- [Exercise] Images appear in the records below; leave them out and repeat everything else exactly.

○ ○ ○

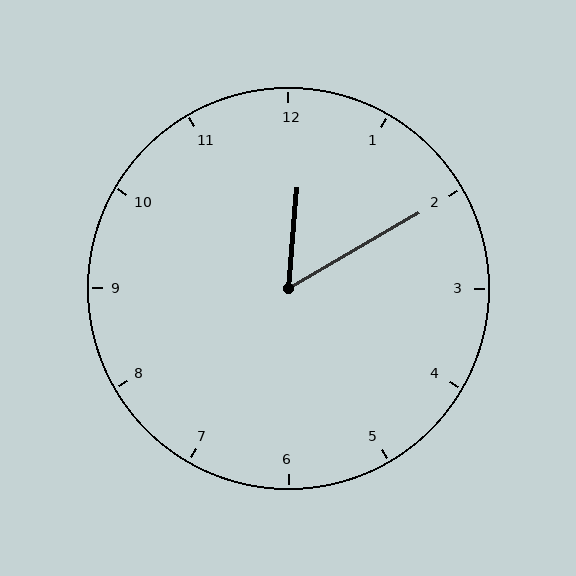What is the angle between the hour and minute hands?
Approximately 55 degrees.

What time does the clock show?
12:10.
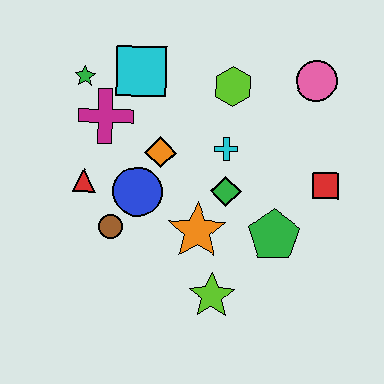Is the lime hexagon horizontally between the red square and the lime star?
Yes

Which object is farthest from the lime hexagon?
The lime star is farthest from the lime hexagon.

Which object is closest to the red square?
The green pentagon is closest to the red square.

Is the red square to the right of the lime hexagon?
Yes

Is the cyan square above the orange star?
Yes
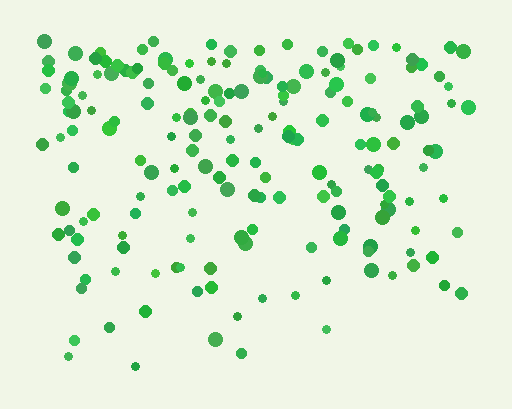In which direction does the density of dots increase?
From bottom to top, with the top side densest.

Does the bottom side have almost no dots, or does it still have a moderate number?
Still a moderate number, just noticeably fewer than the top.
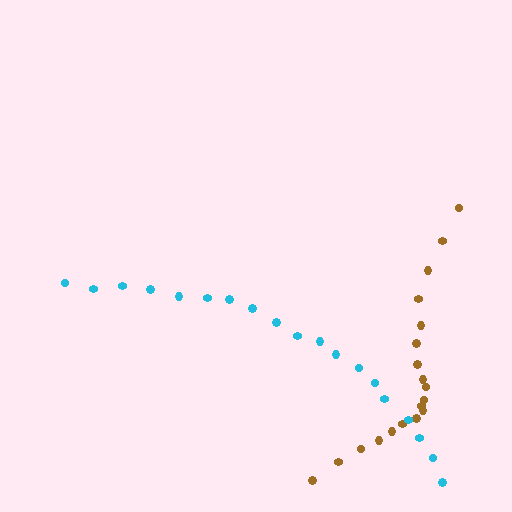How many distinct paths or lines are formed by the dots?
There are 2 distinct paths.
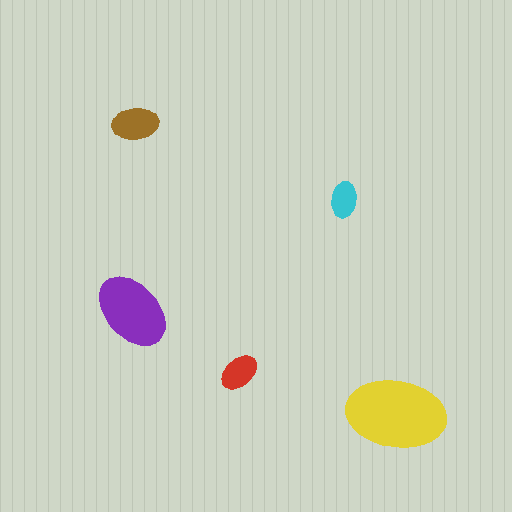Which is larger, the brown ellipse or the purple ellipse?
The purple one.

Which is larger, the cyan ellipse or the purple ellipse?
The purple one.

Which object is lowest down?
The yellow ellipse is bottommost.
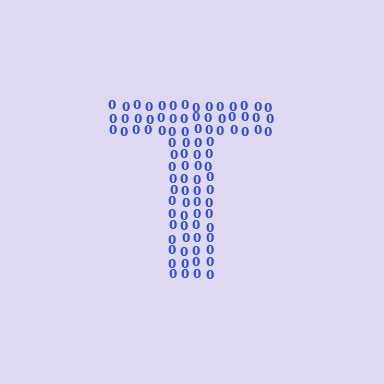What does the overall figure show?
The overall figure shows the letter T.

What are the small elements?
The small elements are digit 0's.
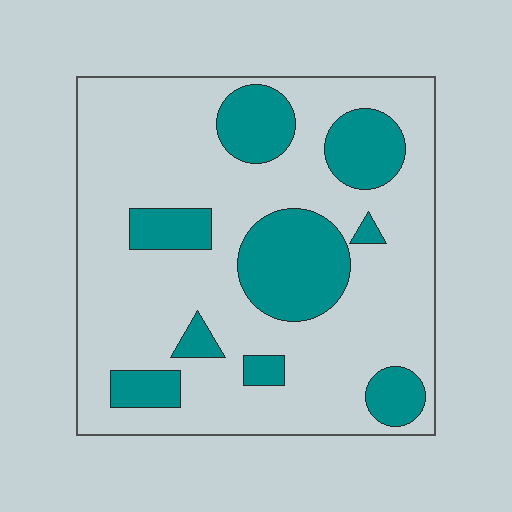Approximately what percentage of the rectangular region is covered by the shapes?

○ ○ ○

- [Task solution]
What is the angle between the hour and minute hands?
Approximately 55 degrees.

What time does the clock show?
12:10.
Is the lime hexagon horizontally between the red square and the lime star?
Yes

Which object is farthest from the lime hexagon?
The lime star is farthest from the lime hexagon.

Which object is closest to the red square?
The green pentagon is closest to the red square.

Is the red square to the right of the lime hexagon?
Yes

Is the cyan square above the orange star?
Yes
In which direction does the density of dots increase?
From bottom to top, with the top side densest.

Does the bottom side have almost no dots, or does it still have a moderate number?
Still a moderate number, just noticeably fewer than the top.
How many distinct paths or lines are formed by the dots?
There are 2 distinct paths.
Which is larger, the brown ellipse or the purple ellipse?
The purple one.

Which is larger, the cyan ellipse or the purple ellipse?
The purple one.

Which object is lowest down?
The yellow ellipse is bottommost.
What does the overall figure show?
The overall figure shows the letter T.

What are the small elements?
The small elements are digit 0's.
Approximately what percentage of the rectangular region is covered by the shapes?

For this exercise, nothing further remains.